## INFORMATION PROVIDED:

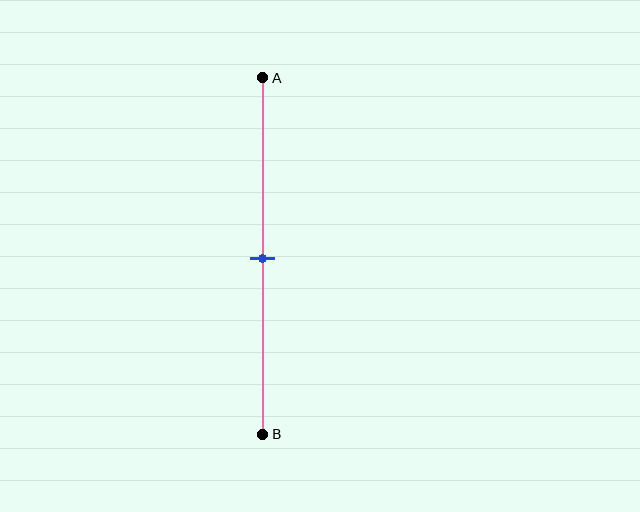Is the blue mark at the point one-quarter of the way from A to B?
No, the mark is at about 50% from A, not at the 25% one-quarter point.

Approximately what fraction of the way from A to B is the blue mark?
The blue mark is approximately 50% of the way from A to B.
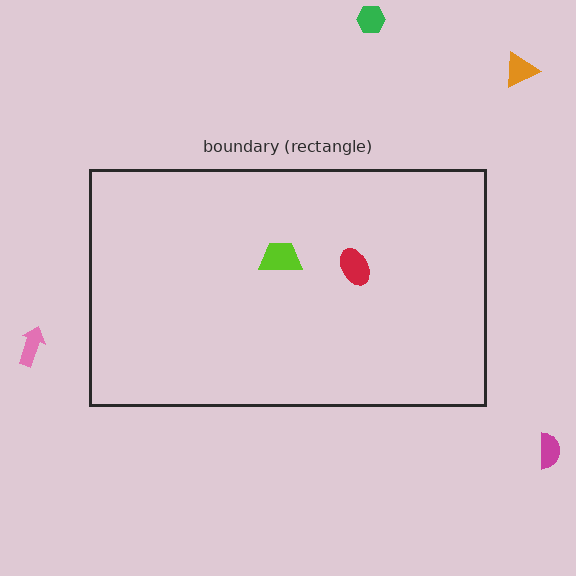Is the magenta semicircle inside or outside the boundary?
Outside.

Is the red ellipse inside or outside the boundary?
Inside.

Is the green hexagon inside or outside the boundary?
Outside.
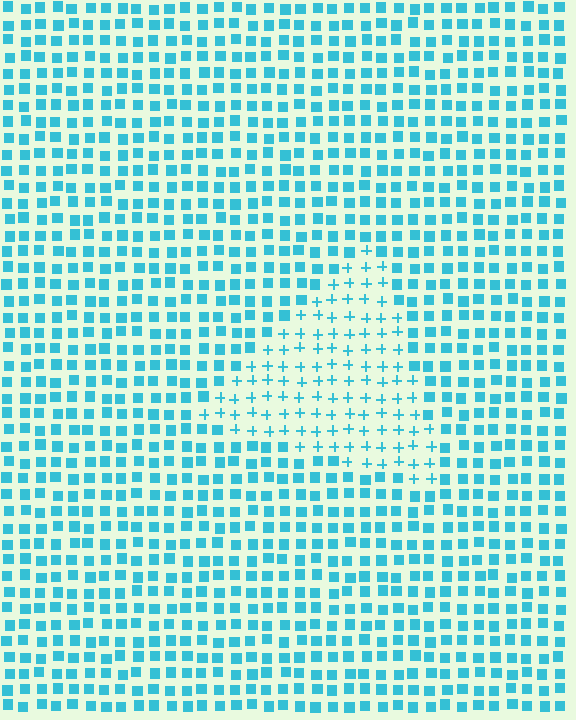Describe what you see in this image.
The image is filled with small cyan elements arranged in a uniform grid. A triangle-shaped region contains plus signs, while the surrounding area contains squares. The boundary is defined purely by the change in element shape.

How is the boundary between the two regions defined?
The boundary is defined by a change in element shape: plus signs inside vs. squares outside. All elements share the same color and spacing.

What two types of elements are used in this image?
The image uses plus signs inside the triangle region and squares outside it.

## STATED EXERCISE:
Reproduce all of the data exactly; the pictures do not belong in the copy.

## ANSWER BELOW:
Is the blue mark at the point one-quarter of the way from A to B?
No, the mark is at about 50% from A, not at the 25% one-quarter point.

Approximately what fraction of the way from A to B is the blue mark?
The blue mark is approximately 50% of the way from A to B.
Is the magenta semicircle inside or outside the boundary?
Outside.

Is the red ellipse inside or outside the boundary?
Inside.

Is the green hexagon inside or outside the boundary?
Outside.
Describe what you see in this image.
The image is filled with small cyan elements arranged in a uniform grid. A triangle-shaped region contains plus signs, while the surrounding area contains squares. The boundary is defined purely by the change in element shape.

How is the boundary between the two regions defined?
The boundary is defined by a change in element shape: plus signs inside vs. squares outside. All elements share the same color and spacing.

What two types of elements are used in this image?
The image uses plus signs inside the triangle region and squares outside it.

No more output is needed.